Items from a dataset
+---+

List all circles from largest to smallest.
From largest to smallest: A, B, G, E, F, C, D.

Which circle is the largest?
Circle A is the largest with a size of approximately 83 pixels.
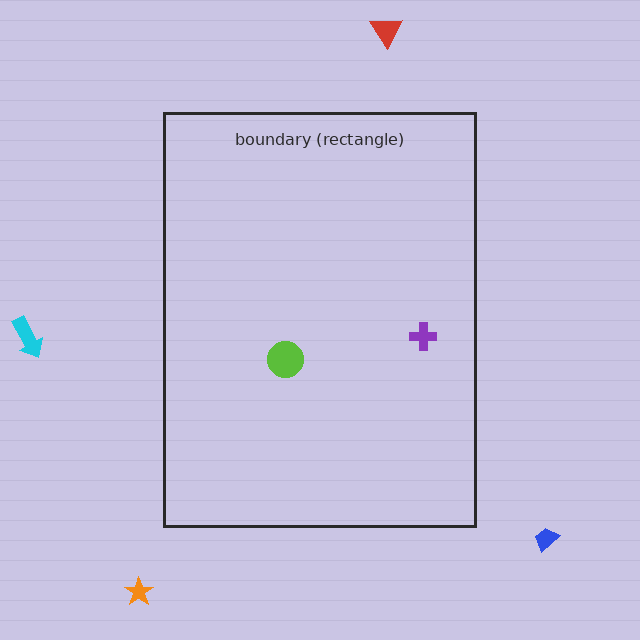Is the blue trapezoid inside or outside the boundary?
Outside.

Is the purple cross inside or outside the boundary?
Inside.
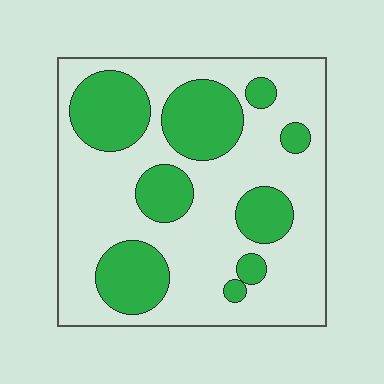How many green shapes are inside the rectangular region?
9.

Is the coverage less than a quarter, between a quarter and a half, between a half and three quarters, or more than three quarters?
Between a quarter and a half.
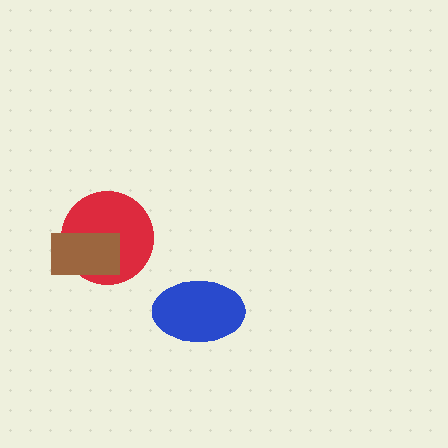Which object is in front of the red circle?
The brown rectangle is in front of the red circle.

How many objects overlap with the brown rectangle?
1 object overlaps with the brown rectangle.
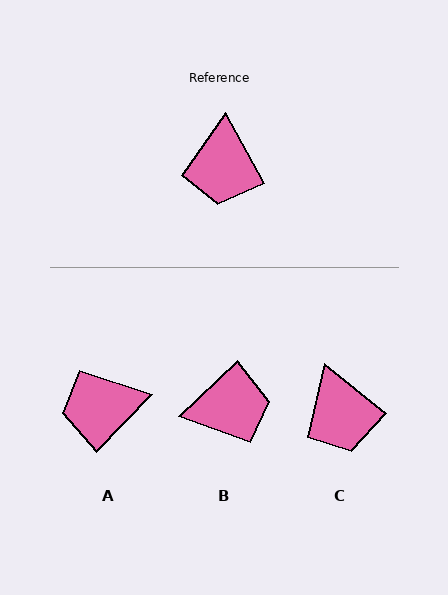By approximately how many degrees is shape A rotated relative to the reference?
Approximately 73 degrees clockwise.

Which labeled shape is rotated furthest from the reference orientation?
B, about 105 degrees away.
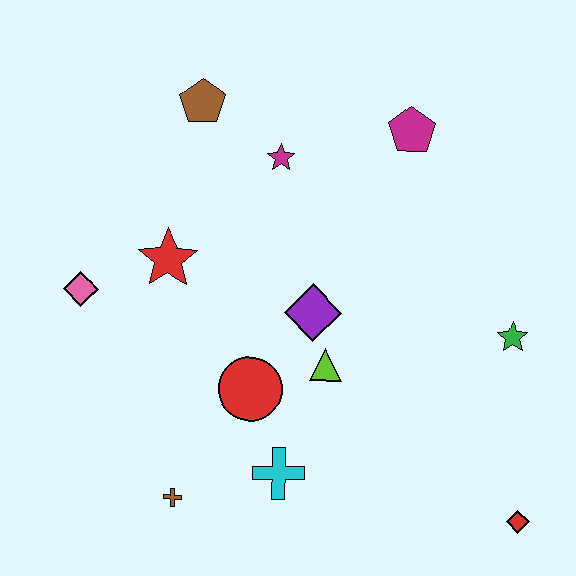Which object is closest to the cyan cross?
The red circle is closest to the cyan cross.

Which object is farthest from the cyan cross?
The brown pentagon is farthest from the cyan cross.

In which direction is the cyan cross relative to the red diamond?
The cyan cross is to the left of the red diamond.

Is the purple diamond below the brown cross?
No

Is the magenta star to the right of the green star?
No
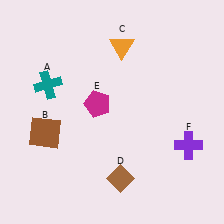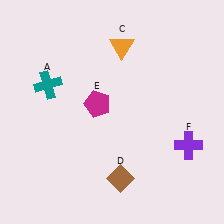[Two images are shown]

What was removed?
The brown square (B) was removed in Image 2.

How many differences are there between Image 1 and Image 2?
There is 1 difference between the two images.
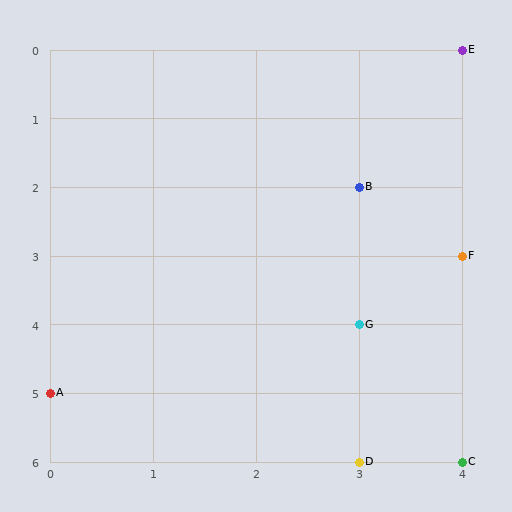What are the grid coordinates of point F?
Point F is at grid coordinates (4, 3).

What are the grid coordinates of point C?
Point C is at grid coordinates (4, 6).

+---+

▶ GOAL
Make an exact copy of the records shown above, without the pictures.

▶ RESPONSE TO THIS EXERCISE
List all circles from largest to smallest.
From largest to smallest: A, B, G, E, F, C, D.

Which circle is the largest?
Circle A is the largest with a size of approximately 83 pixels.
Is the blue trapezoid inside or outside the boundary?
Outside.

Is the purple cross inside or outside the boundary?
Inside.
How many green shapes are inside the rectangular region?
9.

Is the coverage less than a quarter, between a quarter and a half, between a half and three quarters, or more than three quarters?
Between a quarter and a half.
Which object is in front of the red circle?
The brown rectangle is in front of the red circle.

How many objects overlap with the brown rectangle?
1 object overlaps with the brown rectangle.
By approximately how many degrees is shape A rotated relative to the reference?
Approximately 73 degrees clockwise.

Which labeled shape is rotated furthest from the reference orientation?
B, about 105 degrees away.
Which object is closest to the cyan cross?
The red circle is closest to the cyan cross.

Which object is farthest from the cyan cross?
The brown pentagon is farthest from the cyan cross.

In which direction is the cyan cross relative to the red diamond?
The cyan cross is to the left of the red diamond.

Is the purple diamond below the brown cross?
No

Is the magenta star to the right of the green star?
No
[Two images are shown]

What was removed?
The brown square (B) was removed in Image 2.

How many differences are there between Image 1 and Image 2?
There is 1 difference between the two images.
What are the grid coordinates of point F?
Point F is at grid coordinates (4, 3).

What are the grid coordinates of point C?
Point C is at grid coordinates (4, 6).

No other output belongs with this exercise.